Would you transcribe the whole listing exactly, minus its pictures?

begin Provided entries

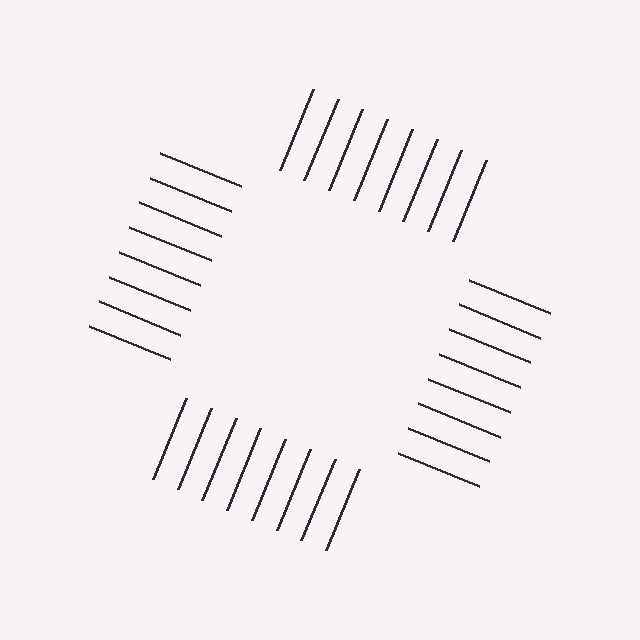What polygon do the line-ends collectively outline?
An illusory square — the line segments terminate on its edges but no continuous stroke is drawn.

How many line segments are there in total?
32 — 8 along each of the 4 edges.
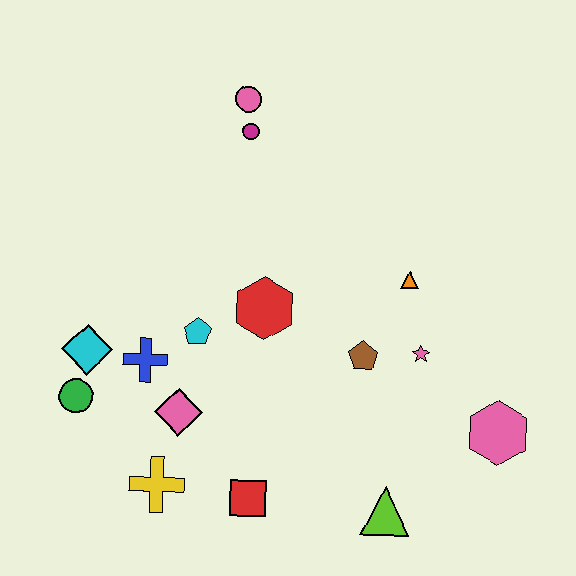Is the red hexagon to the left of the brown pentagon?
Yes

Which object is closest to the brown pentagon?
The pink star is closest to the brown pentagon.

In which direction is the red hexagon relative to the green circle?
The red hexagon is to the right of the green circle.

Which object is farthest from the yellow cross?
The pink circle is farthest from the yellow cross.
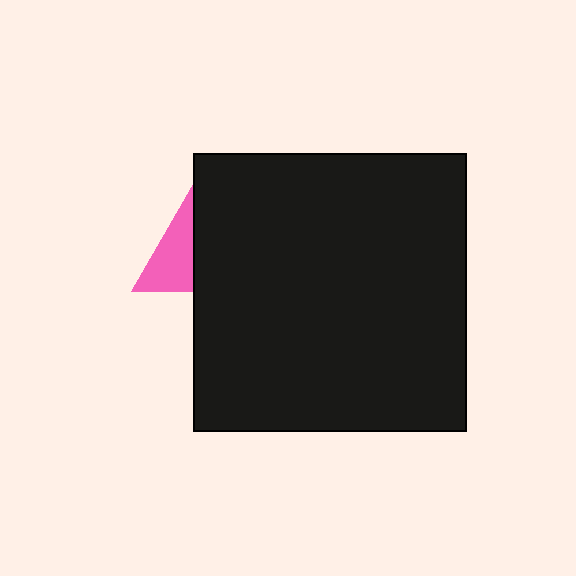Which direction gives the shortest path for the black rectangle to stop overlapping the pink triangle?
Moving right gives the shortest separation.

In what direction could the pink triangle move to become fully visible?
The pink triangle could move left. That would shift it out from behind the black rectangle entirely.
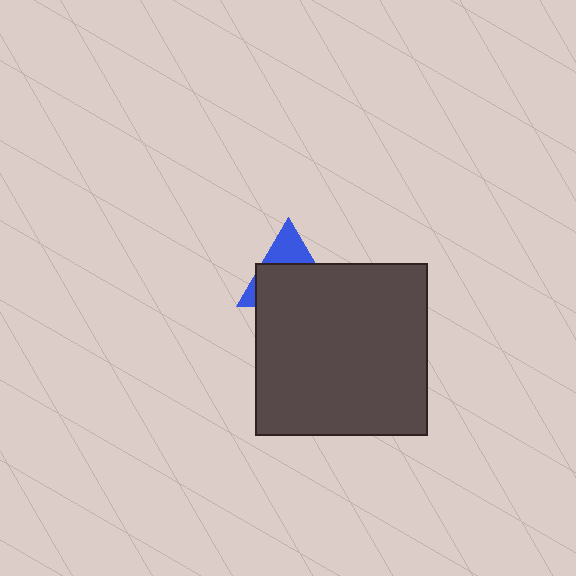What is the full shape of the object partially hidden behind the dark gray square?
The partially hidden object is a blue triangle.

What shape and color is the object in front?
The object in front is a dark gray square.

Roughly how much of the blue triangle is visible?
A small part of it is visible (roughly 34%).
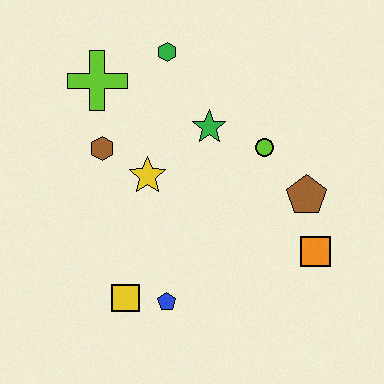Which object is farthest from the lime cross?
The orange square is farthest from the lime cross.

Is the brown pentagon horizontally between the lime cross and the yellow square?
No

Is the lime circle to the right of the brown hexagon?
Yes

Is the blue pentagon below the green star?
Yes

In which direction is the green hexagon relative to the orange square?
The green hexagon is above the orange square.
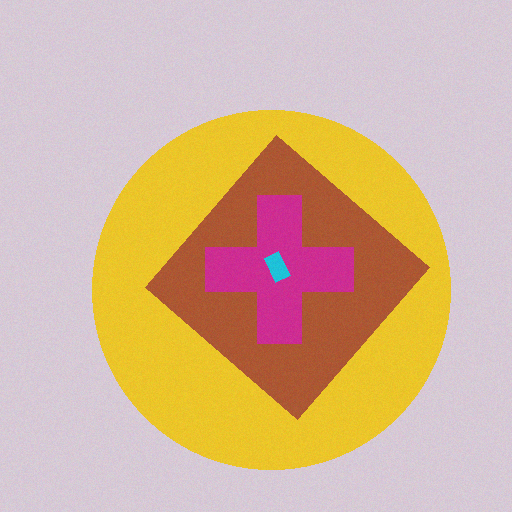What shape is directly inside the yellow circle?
The brown diamond.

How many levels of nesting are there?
4.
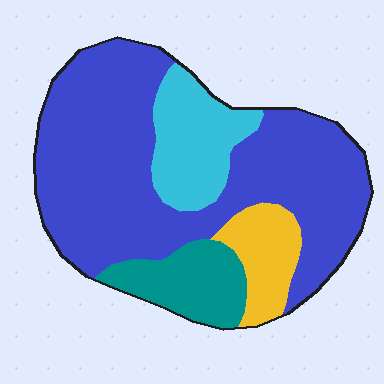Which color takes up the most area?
Blue, at roughly 65%.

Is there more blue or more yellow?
Blue.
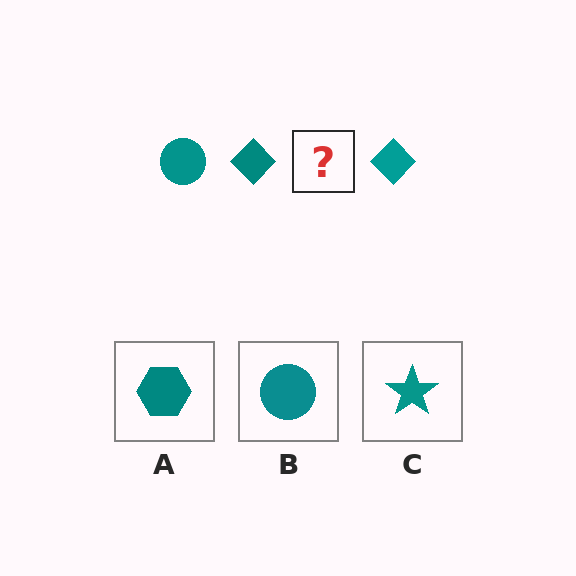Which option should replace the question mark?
Option B.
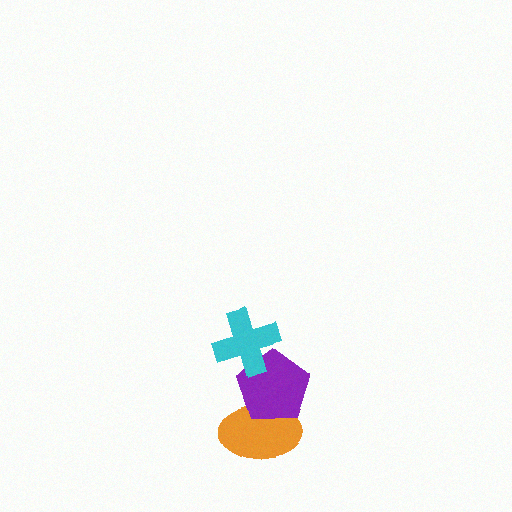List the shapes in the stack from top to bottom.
From top to bottom: the cyan cross, the purple pentagon, the orange ellipse.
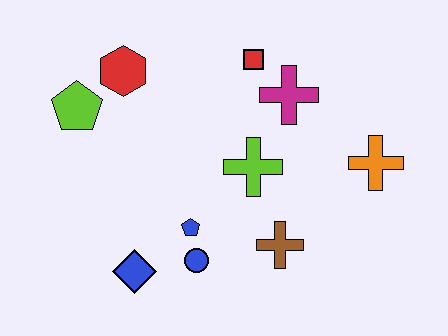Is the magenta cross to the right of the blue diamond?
Yes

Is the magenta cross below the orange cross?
No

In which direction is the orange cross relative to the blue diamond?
The orange cross is to the right of the blue diamond.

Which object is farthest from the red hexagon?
The orange cross is farthest from the red hexagon.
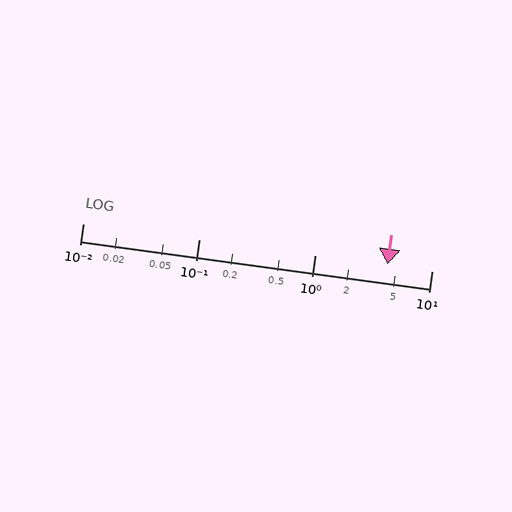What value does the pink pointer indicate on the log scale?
The pointer indicates approximately 4.2.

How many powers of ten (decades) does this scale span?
The scale spans 3 decades, from 0.01 to 10.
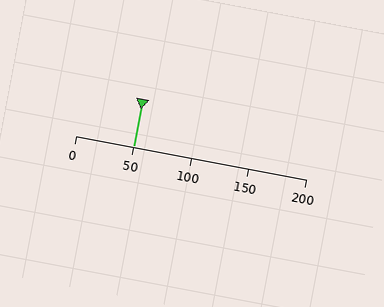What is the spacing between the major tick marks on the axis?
The major ticks are spaced 50 apart.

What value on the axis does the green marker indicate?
The marker indicates approximately 50.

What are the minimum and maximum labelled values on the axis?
The axis runs from 0 to 200.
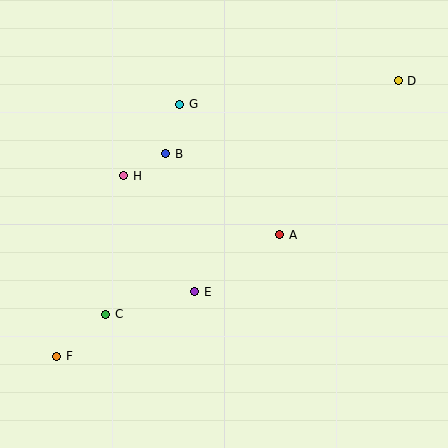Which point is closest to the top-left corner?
Point G is closest to the top-left corner.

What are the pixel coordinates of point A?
Point A is at (280, 235).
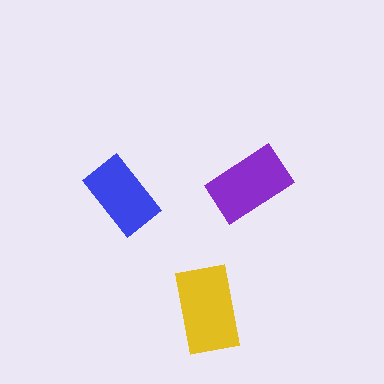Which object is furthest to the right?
The purple rectangle is rightmost.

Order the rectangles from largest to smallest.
the yellow one, the purple one, the blue one.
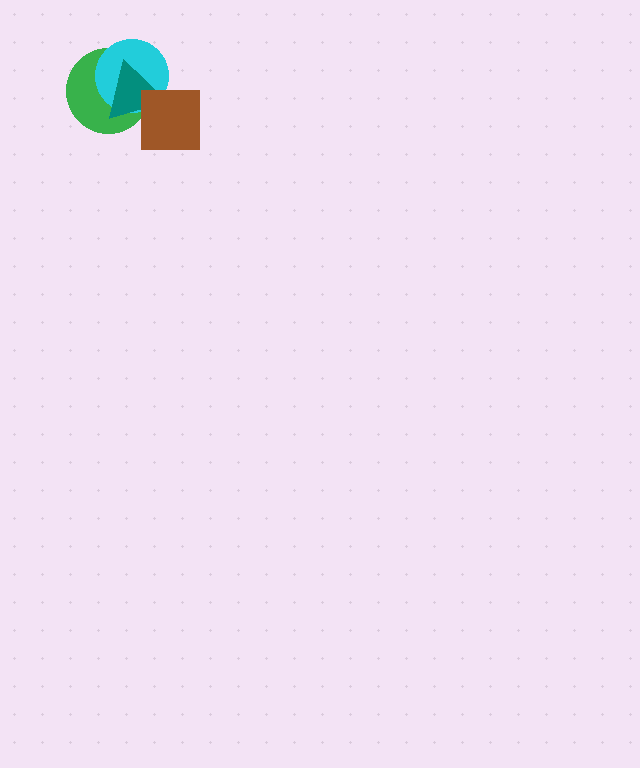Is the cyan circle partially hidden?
Yes, it is partially covered by another shape.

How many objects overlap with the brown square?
3 objects overlap with the brown square.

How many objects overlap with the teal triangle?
3 objects overlap with the teal triangle.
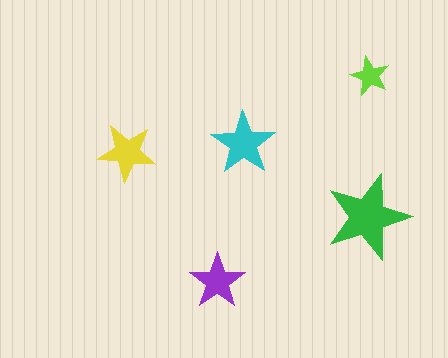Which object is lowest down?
The purple star is bottommost.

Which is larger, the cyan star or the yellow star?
The cyan one.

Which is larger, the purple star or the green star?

end Provided entries

■ Exercise solution
What polygon do the line-ends collectively outline?
An illusory square — the line segments terminate on its edges but no continuous stroke is drawn.

How many line segments are there in total?
32 — 8 along each of the 4 edges.
Is the red hexagon to the left of the brown pentagon?
Yes

Which object is closest to the brown pentagon?
The pink star is closest to the brown pentagon.

In which direction is the red hexagon relative to the green circle?
The red hexagon is to the right of the green circle.

Which object is farthest from the yellow cross?
The pink circle is farthest from the yellow cross.
Which direction gives the shortest path for the black rectangle to stop overlapping the pink triangle?
Moving right gives the shortest separation.

In what direction could the pink triangle move to become fully visible?
The pink triangle could move left. That would shift it out from behind the black rectangle entirely.
What is the full shape of the object partially hidden behind the dark gray square?
The partially hidden object is a blue triangle.

What shape and color is the object in front?
The object in front is a dark gray square.

Roughly how much of the blue triangle is visible?
A small part of it is visible (roughly 34%).
Which object is farthest from the lime cross?
The orange square is farthest from the lime cross.

Is the brown pentagon horizontally between the lime cross and the yellow square?
No

Is the lime circle to the right of the brown hexagon?
Yes

Is the blue pentagon below the green star?
Yes

In which direction is the green hexagon relative to the orange square?
The green hexagon is above the orange square.
What shape is directly inside the yellow circle?
The brown diamond.

How many levels of nesting are there?
4.
Which color takes up the most area?
Blue, at roughly 65%.

Is there more blue or more yellow?
Blue.
Which option should replace the question mark?
Option B.
List the shapes in the stack from top to bottom.
From top to bottom: the cyan cross, the purple pentagon, the orange ellipse.
Is the magenta cross to the right of the blue diamond?
Yes

Is the magenta cross below the orange cross?
No

In which direction is the orange cross relative to the blue diamond?
The orange cross is to the right of the blue diamond.

Which object is farthest from the red hexagon?
The orange cross is farthest from the red hexagon.
What value does the pink pointer indicate on the log scale?
The pointer indicates approximately 4.2.

How many powers of ten (decades) does this scale span?
The scale spans 3 decades, from 0.01 to 10.
What is the spacing between the major tick marks on the axis?
The major ticks are spaced 50 apart.

What value on the axis does the green marker indicate?
The marker indicates approximately 50.

What are the minimum and maximum labelled values on the axis?
The axis runs from 0 to 200.
Which point is closest to the top-left corner?
Point G is closest to the top-left corner.

What are the pixel coordinates of point A?
Point A is at (280, 235).
Which object is furthest to the right?
The purple rectangle is rightmost.

Order the rectangles from largest to smallest.
the yellow one, the purple one, the blue one.
Is the cyan circle partially hidden?
Yes, it is partially covered by another shape.

How many objects overlap with the brown square?
3 objects overlap with the brown square.

How many objects overlap with the teal triangle?
3 objects overlap with the teal triangle.
Which object is lowest down?
The purple star is bottommost.

Which is larger, the cyan star or the yellow star?
The cyan one.

Which is larger, the purple star or the green star?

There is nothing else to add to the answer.